Stored items from a collection:
===

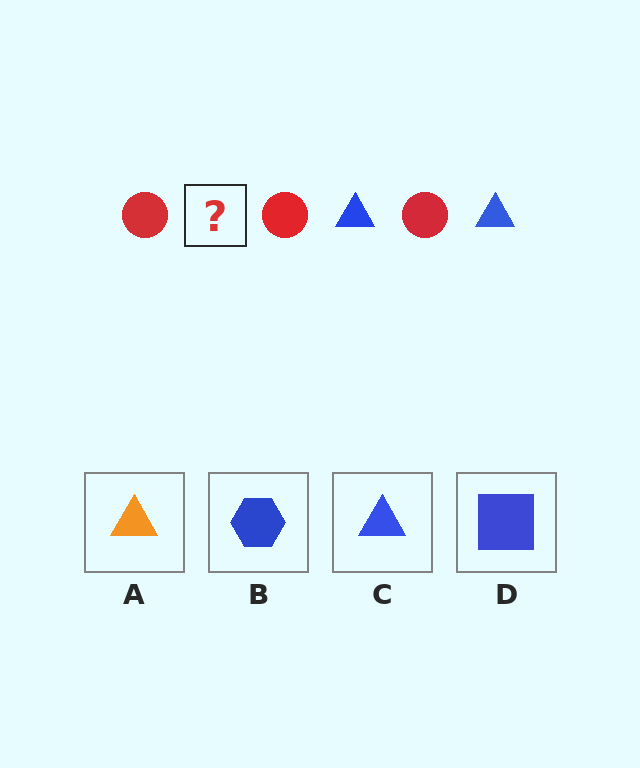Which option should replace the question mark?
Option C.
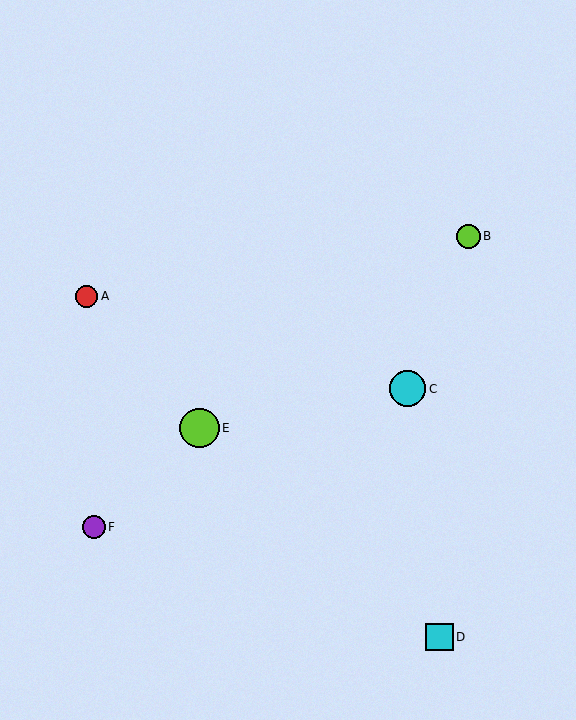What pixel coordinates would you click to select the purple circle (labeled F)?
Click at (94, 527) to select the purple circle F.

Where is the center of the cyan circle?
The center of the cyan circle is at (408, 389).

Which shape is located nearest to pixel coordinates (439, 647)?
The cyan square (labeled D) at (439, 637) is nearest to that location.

===

DESCRIPTION OF THE TASK: Transcribe the records above exactly, but only from the line that contains "Where is the center of the cyan circle?" through their final line, inclusive.

EXERCISE ANSWER:
Where is the center of the cyan circle?
The center of the cyan circle is at (408, 389).

Which shape is located nearest to pixel coordinates (439, 647)?
The cyan square (labeled D) at (439, 637) is nearest to that location.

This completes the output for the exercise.